Data entries
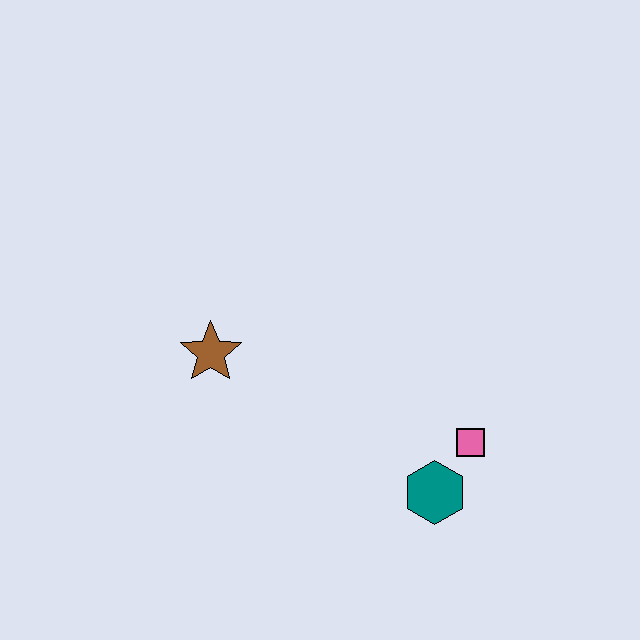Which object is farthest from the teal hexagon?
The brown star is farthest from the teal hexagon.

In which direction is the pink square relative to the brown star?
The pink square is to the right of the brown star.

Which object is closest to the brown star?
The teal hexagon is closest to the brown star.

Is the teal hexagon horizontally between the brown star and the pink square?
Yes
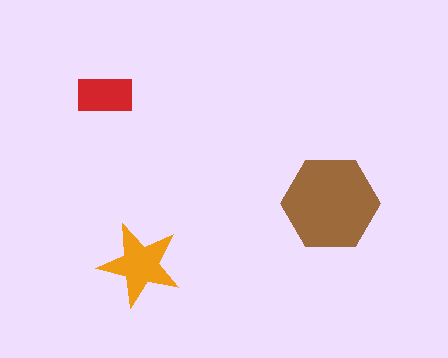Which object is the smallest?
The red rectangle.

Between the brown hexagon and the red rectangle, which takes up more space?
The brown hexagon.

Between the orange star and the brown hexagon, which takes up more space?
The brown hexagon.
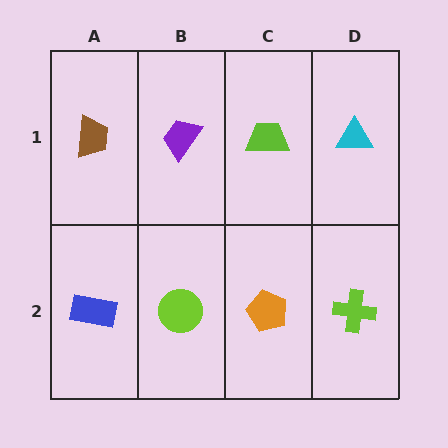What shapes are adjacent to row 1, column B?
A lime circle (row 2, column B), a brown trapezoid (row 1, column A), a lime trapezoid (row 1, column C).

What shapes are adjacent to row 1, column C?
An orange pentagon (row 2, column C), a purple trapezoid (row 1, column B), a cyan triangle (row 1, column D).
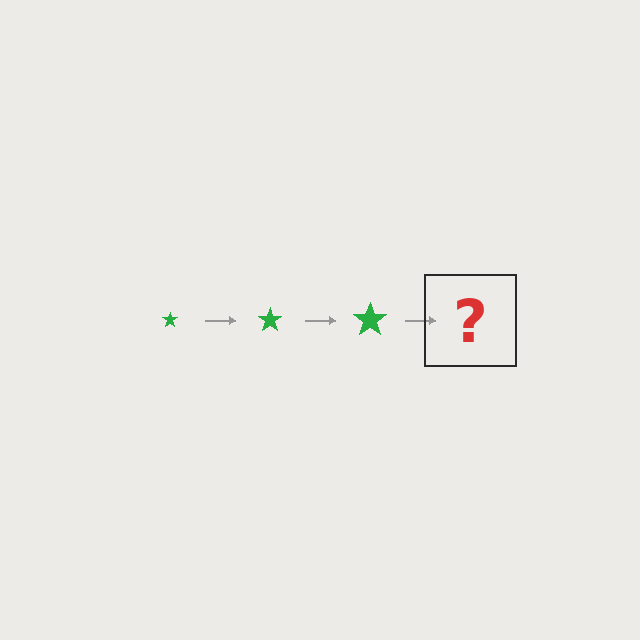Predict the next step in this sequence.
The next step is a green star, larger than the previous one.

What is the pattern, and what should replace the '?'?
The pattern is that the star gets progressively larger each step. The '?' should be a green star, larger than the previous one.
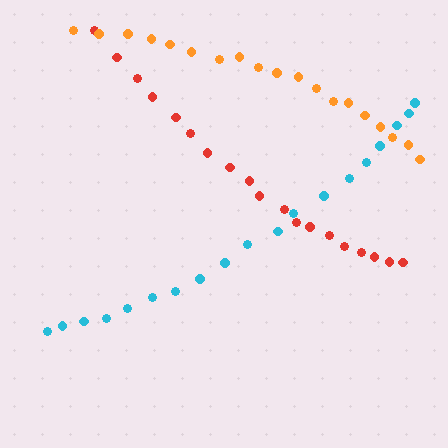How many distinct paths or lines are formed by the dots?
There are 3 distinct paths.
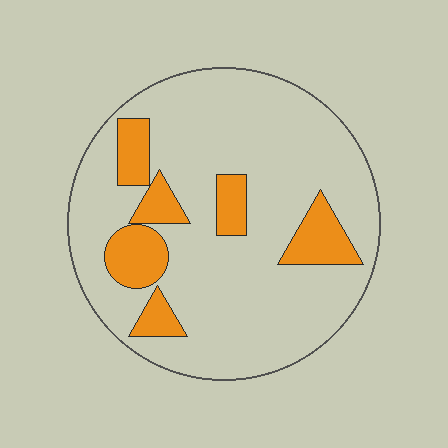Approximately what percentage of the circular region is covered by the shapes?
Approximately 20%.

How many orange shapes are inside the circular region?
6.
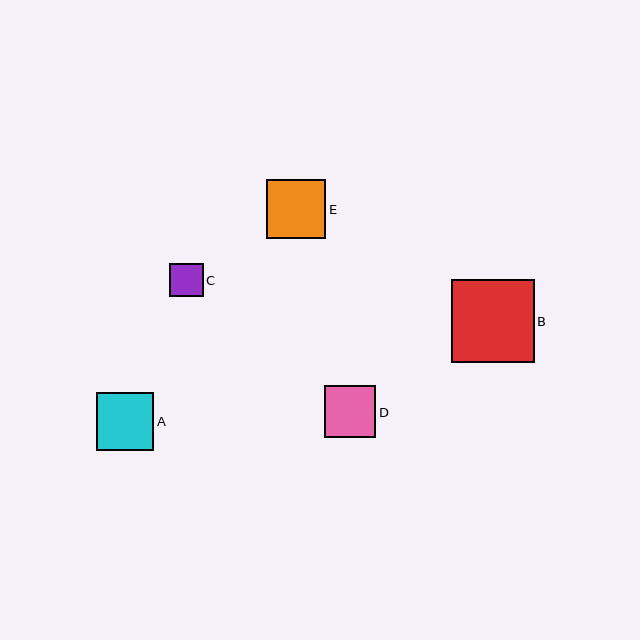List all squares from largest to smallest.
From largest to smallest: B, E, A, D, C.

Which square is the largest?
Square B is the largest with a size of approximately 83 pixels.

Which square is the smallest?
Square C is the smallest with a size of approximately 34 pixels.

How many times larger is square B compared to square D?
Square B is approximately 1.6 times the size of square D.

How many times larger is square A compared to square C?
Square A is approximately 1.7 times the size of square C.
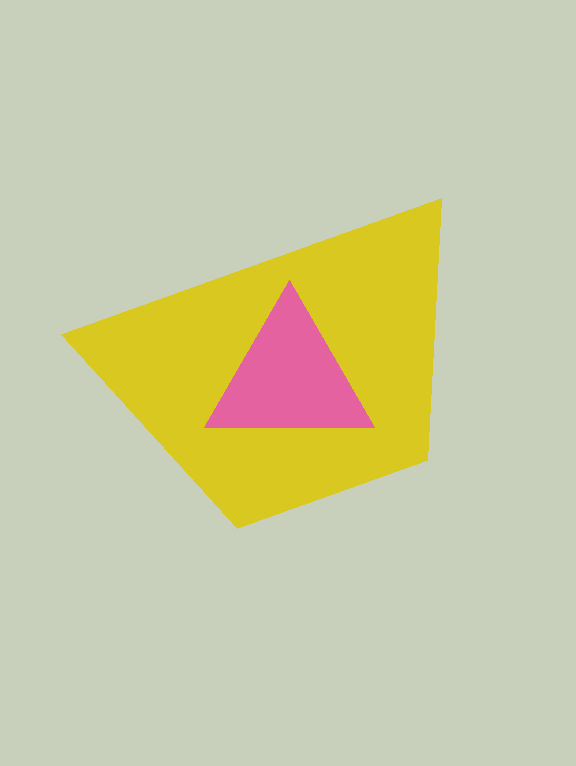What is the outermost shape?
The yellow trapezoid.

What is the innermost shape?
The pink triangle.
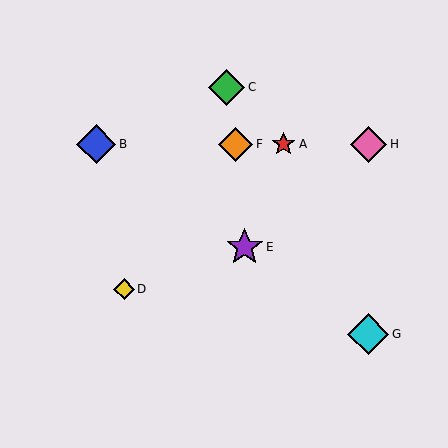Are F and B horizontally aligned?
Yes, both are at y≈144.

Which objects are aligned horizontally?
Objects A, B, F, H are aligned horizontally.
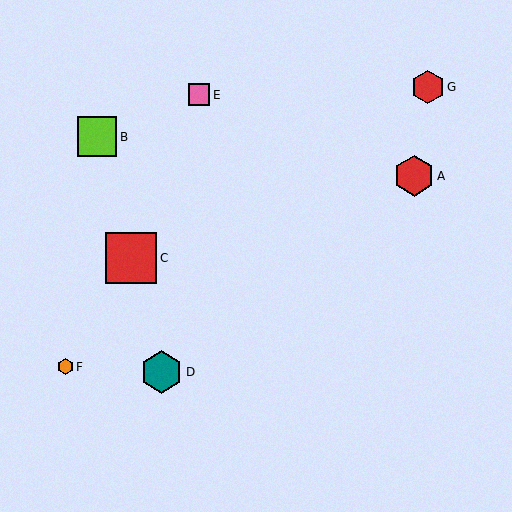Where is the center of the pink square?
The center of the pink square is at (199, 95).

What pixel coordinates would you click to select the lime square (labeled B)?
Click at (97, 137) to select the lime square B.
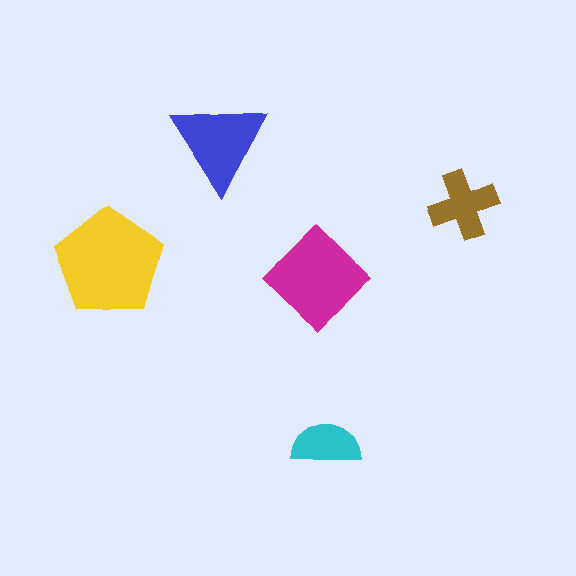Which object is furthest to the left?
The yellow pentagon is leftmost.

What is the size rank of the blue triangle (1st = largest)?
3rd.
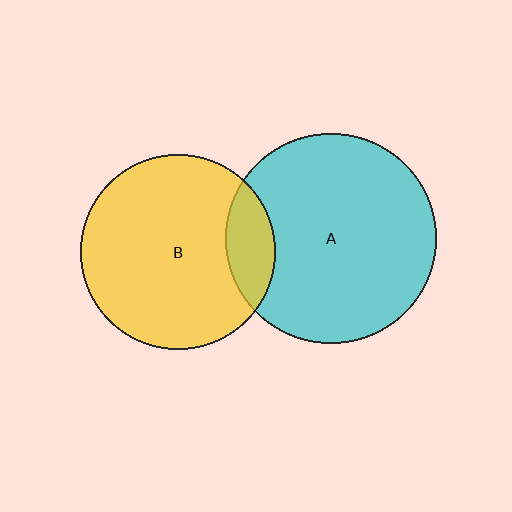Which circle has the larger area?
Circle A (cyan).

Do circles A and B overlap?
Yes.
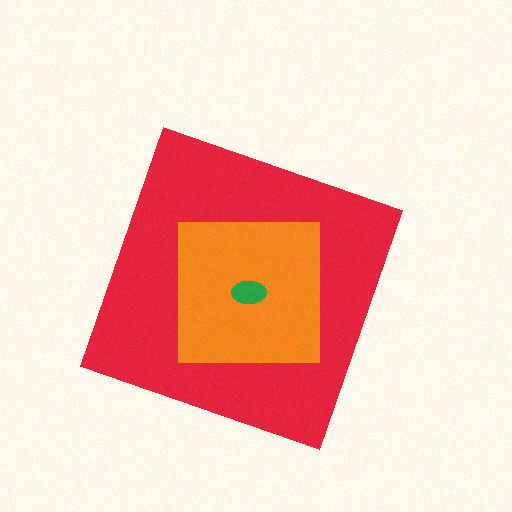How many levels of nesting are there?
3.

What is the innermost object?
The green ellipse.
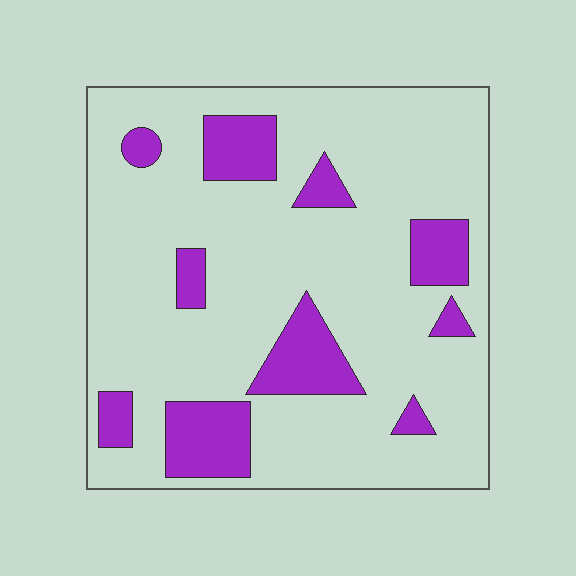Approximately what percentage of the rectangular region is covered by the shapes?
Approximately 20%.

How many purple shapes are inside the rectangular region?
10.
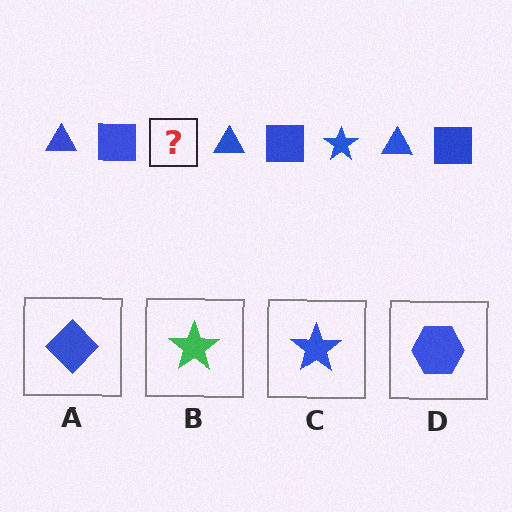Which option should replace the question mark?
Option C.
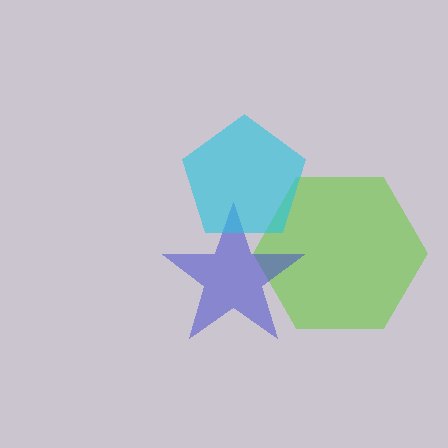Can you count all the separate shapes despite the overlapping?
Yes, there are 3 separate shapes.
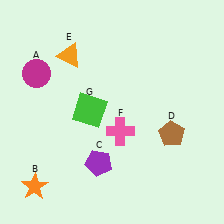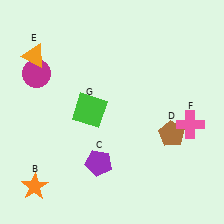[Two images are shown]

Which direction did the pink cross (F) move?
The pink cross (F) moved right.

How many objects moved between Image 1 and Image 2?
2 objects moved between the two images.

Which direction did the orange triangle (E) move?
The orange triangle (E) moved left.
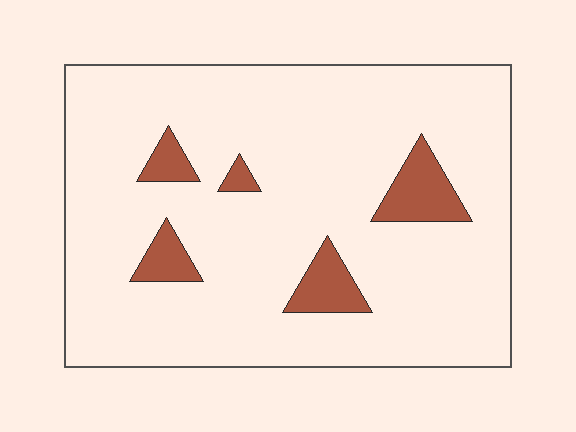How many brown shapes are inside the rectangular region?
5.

INSTRUCTIONS FOR THE TASK
Reproduce the entries above without change, omitting all pictures.

WORKED SOLUTION
Which object is farthest from the teal hexagon?
The brown star is farthest from the teal hexagon.

In which direction is the pink square relative to the brown star?
The pink square is to the right of the brown star.

Which object is closest to the brown star?
The teal hexagon is closest to the brown star.

Is the teal hexagon horizontally between the brown star and the pink square?
Yes
Which object is the smallest?
The red rectangle.

Between the brown hexagon and the red rectangle, which takes up more space?
The brown hexagon.

Between the orange star and the brown hexagon, which takes up more space?
The brown hexagon.
What shapes are adjacent to row 1, column B?
A lime circle (row 2, column B), a brown trapezoid (row 1, column A), a lime trapezoid (row 1, column C).

What shapes are adjacent to row 1, column C?
An orange pentagon (row 2, column C), a purple trapezoid (row 1, column B), a cyan triangle (row 1, column D).
Predict the next step in this sequence.
The next step is a green star, larger than the previous one.

What is the pattern, and what should replace the '?'?
The pattern is that the star gets progressively larger each step. The '?' should be a green star, larger than the previous one.
How many distinct paths or lines are formed by the dots?
There are 3 distinct paths.
Approximately what percentage of the circular region is covered by the shapes?
Approximately 20%.

How many orange shapes are inside the circular region?
6.
List all squares from largest to smallest.
From largest to smallest: B, E, A, D, C.

Which square is the largest?
Square B is the largest with a size of approximately 83 pixels.

Which square is the smallest?
Square C is the smallest with a size of approximately 34 pixels.

How many times larger is square B compared to square D?
Square B is approximately 1.6 times the size of square D.

How many times larger is square A compared to square C?
Square A is approximately 1.7 times the size of square C.
What is the outermost shape?
The yellow trapezoid.

What is the innermost shape?
The pink triangle.
Are F and B horizontally aligned?
Yes, both are at y≈144.

Which objects are aligned horizontally?
Objects A, B, F, H are aligned horizontally.
Where is the center of the pink square?
The center of the pink square is at (199, 95).

What pixel coordinates would you click to select the lime square (labeled B)?
Click at (97, 137) to select the lime square B.
Which object is furthest to the left?
The yellow pentagon is leftmost.

What is the size rank of the blue triangle (1st = largest)?
3rd.
Which circle has the larger area?
Circle A (cyan).

Do circles A and B overlap?
Yes.
How many levels of nesting are there?
3.

What is the innermost object?
The green ellipse.
Approximately what percentage of the rectangular region is covered by the shapes?
Approximately 20%.

How many purple shapes are inside the rectangular region?
10.
Which option should replace the question mark?
Option C.
Can you count all the separate shapes despite the overlapping?
Yes, there are 3 separate shapes.
[Two images are shown]

Which direction did the pink cross (F) move?
The pink cross (F) moved right.

How many objects moved between Image 1 and Image 2?
2 objects moved between the two images.

Which direction did the orange triangle (E) move?
The orange triangle (E) moved left.
How many brown shapes are inside the rectangular region?
5.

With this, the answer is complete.